**PROBLEM TO WORK ON**
Set down, word for word, the lines from the one holding "In which direction is the pink" to the final line, both included, and skip the pictures.
◇ ◇ ◇ ◇
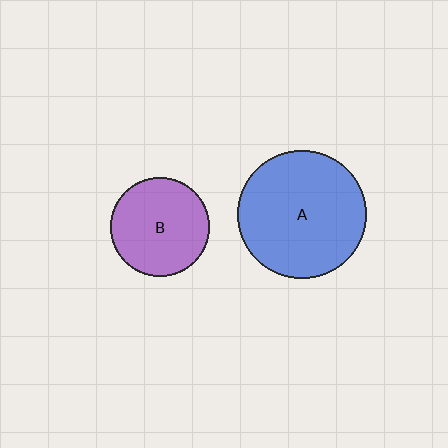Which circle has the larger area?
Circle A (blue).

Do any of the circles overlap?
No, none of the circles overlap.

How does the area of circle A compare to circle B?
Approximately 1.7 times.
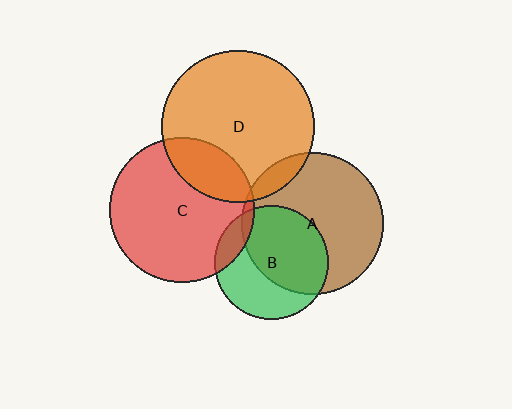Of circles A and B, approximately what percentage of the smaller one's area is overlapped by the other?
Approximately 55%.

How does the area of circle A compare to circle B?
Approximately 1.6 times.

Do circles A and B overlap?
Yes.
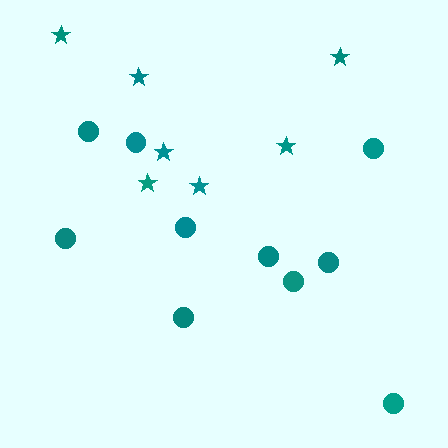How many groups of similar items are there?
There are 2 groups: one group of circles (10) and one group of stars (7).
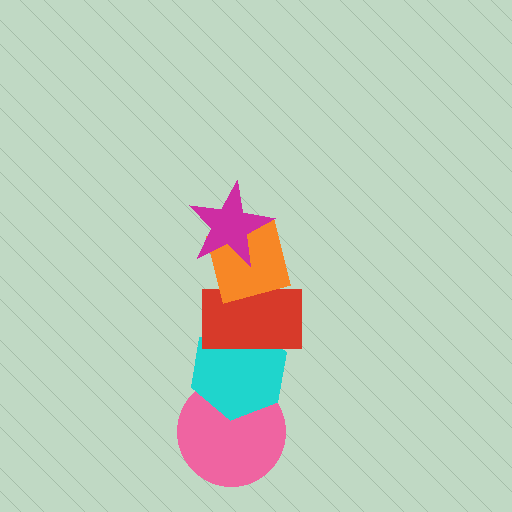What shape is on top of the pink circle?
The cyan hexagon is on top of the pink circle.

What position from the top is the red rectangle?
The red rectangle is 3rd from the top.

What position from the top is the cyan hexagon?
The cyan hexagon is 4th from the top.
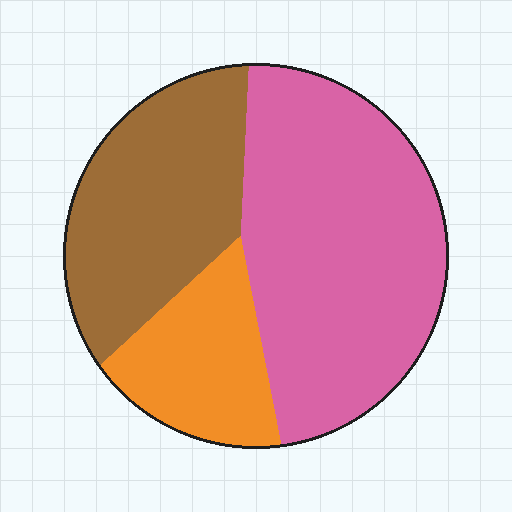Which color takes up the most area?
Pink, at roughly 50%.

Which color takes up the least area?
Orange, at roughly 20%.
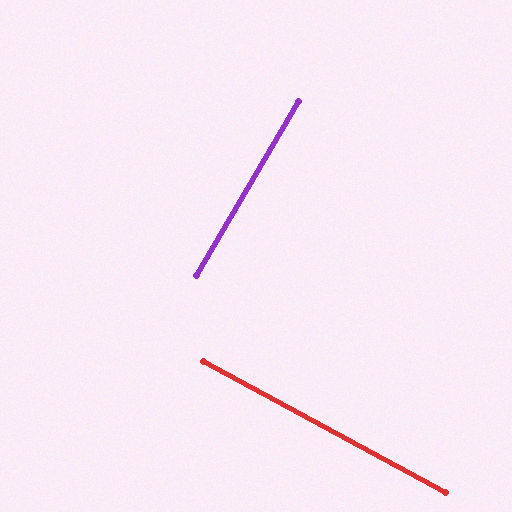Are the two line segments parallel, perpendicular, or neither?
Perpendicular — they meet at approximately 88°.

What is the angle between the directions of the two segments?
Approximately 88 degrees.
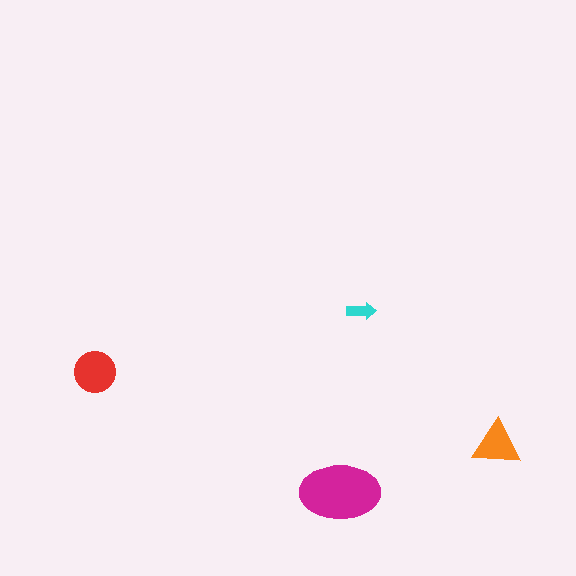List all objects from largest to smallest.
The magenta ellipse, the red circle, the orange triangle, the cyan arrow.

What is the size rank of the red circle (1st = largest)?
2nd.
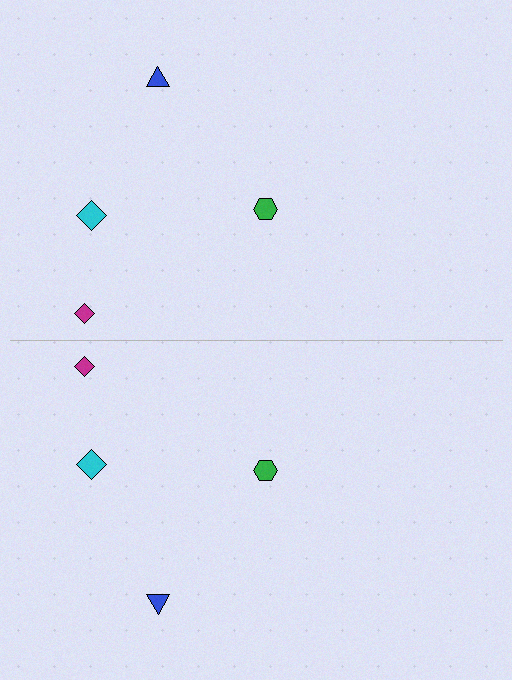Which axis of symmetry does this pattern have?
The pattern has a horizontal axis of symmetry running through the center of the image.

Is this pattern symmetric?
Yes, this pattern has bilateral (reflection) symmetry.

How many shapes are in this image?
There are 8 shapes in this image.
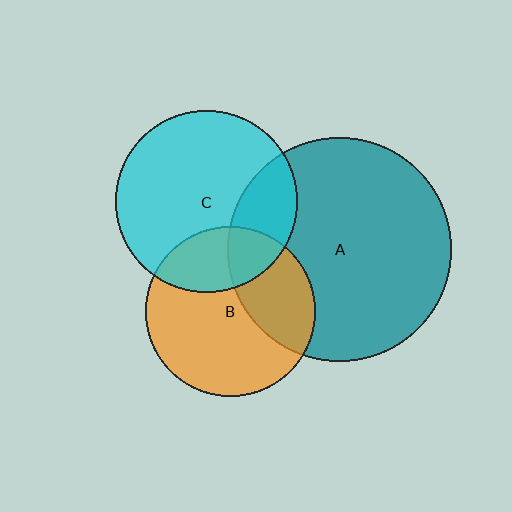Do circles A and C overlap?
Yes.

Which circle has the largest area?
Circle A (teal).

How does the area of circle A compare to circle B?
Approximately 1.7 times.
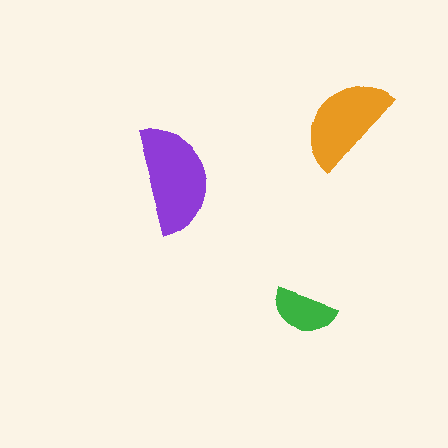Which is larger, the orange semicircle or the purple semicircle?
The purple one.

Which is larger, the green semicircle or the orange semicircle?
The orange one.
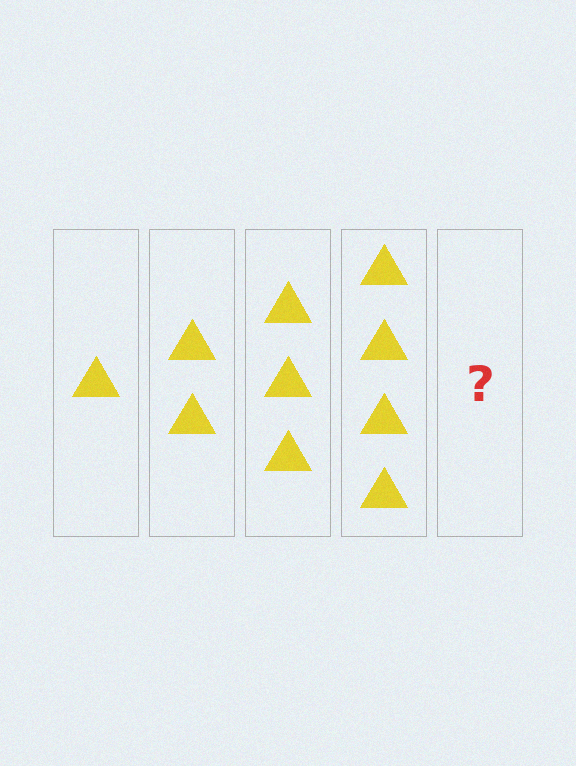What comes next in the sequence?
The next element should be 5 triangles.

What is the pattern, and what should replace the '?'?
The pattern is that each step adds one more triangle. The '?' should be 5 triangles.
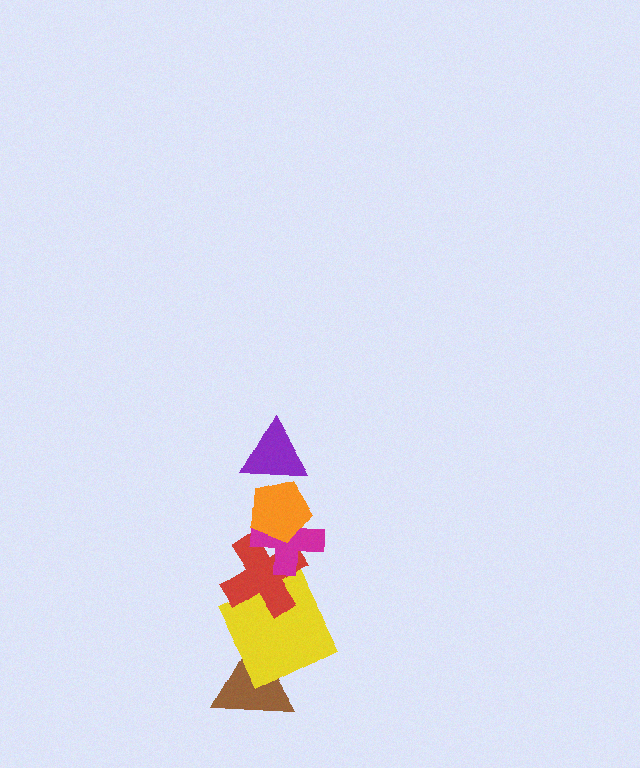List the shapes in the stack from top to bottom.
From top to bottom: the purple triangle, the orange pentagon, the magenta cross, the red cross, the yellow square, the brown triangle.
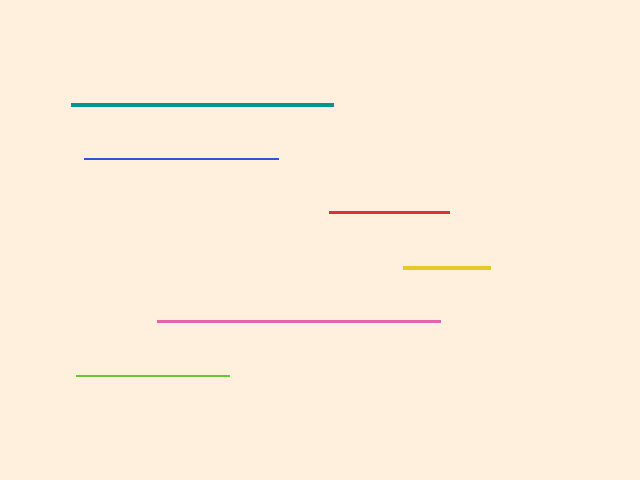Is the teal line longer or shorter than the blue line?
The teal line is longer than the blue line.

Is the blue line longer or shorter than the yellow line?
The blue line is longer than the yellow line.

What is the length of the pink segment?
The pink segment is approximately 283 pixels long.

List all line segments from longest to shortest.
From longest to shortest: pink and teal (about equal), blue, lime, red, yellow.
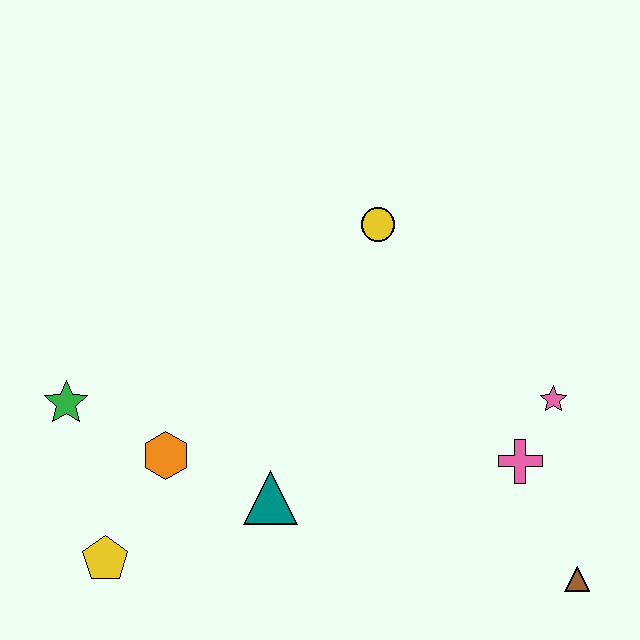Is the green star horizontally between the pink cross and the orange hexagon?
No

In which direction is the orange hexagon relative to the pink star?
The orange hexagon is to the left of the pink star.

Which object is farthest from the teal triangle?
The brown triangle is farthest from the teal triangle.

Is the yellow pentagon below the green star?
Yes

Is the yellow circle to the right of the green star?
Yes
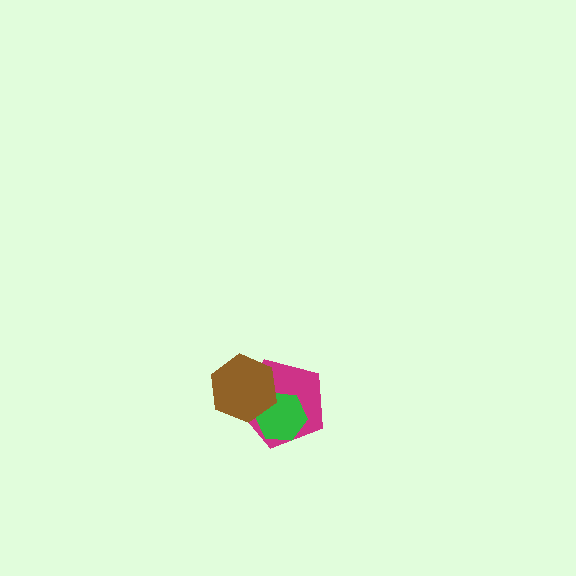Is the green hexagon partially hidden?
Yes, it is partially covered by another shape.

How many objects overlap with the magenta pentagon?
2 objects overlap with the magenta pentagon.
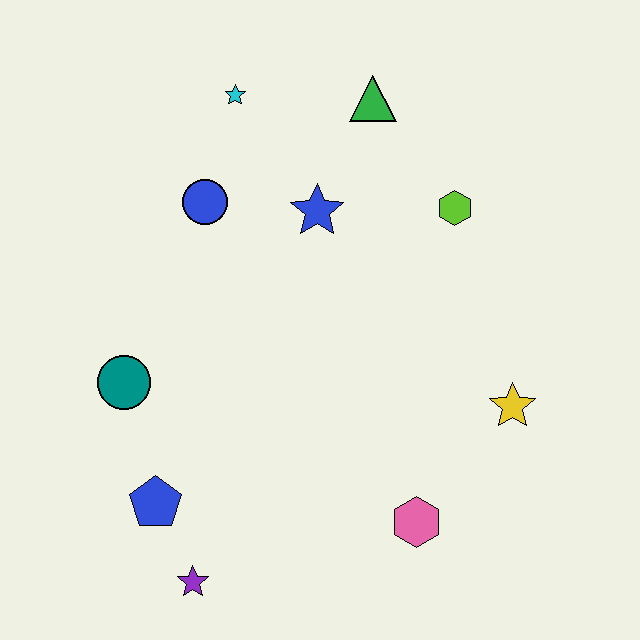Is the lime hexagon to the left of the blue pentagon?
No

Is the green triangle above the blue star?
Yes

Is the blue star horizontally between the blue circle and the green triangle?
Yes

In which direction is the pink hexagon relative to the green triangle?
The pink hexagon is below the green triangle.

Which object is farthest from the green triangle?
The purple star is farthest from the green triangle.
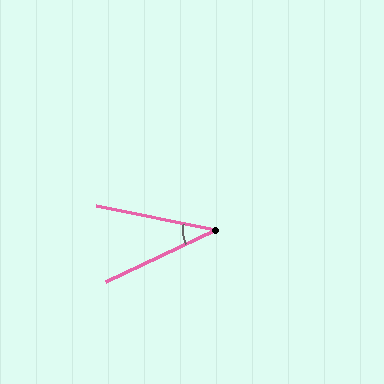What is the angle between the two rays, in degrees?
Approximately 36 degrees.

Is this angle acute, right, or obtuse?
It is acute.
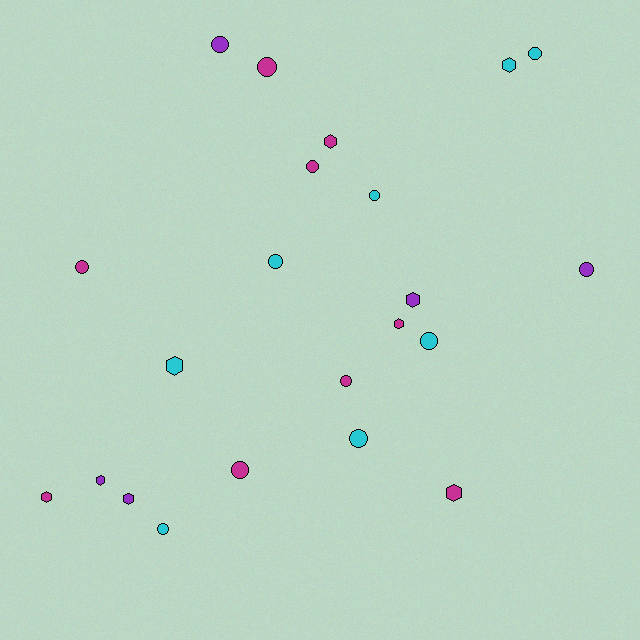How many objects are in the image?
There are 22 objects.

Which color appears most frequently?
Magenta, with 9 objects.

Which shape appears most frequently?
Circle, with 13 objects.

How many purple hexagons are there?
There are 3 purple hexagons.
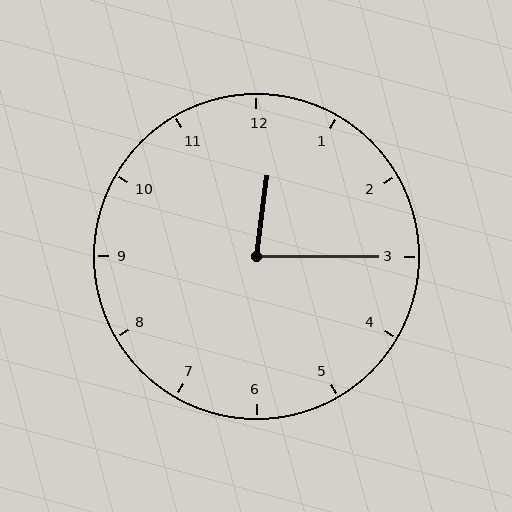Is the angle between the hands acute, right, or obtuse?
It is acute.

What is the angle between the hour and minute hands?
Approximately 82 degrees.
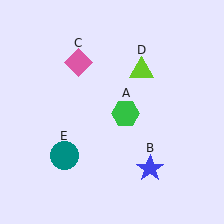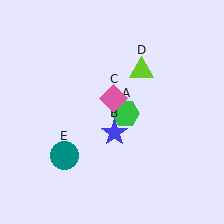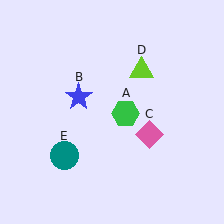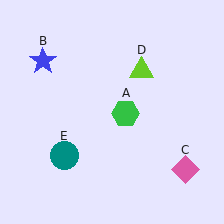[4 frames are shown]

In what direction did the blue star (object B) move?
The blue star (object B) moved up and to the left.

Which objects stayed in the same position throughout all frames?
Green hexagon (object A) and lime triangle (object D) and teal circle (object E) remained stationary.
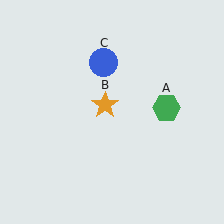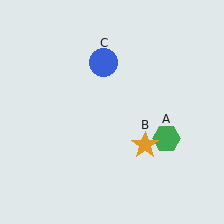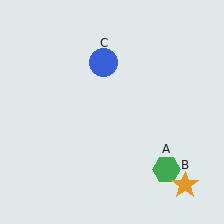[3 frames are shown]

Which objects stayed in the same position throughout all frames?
◇ ◇ ◇ ◇
**RESULT OF THE EXERCISE**
In which direction is the pink hexagon relative to the green triangle?
The pink hexagon is below the green triangle.

Which object is farthest from the green triangle?
The purple star is farthest from the green triangle.
What is the angle between the two rays, in degrees?
Approximately 36 degrees.

Is this angle acute, right, or obtuse?
It is acute.
How many objects are in the image?
There are 22 objects.

Which color appears most frequently?
Magenta, with 9 objects.

Which shape appears most frequently?
Circle, with 13 objects.

How many purple hexagons are there?
There are 3 purple hexagons.
Is the angle between the hands acute, right, or obtuse?
It is acute.

What is the angle between the hour and minute hands?
Approximately 82 degrees.
[4 frames are shown]

In what direction did the blue star (object B) move?
The blue star (object B) moved up and to the left.

Which objects stayed in the same position throughout all frames?
Green hexagon (object A) and lime triangle (object D) and teal circle (object E) remained stationary.
[3 frames are shown]

Which objects stayed in the same position throughout all frames?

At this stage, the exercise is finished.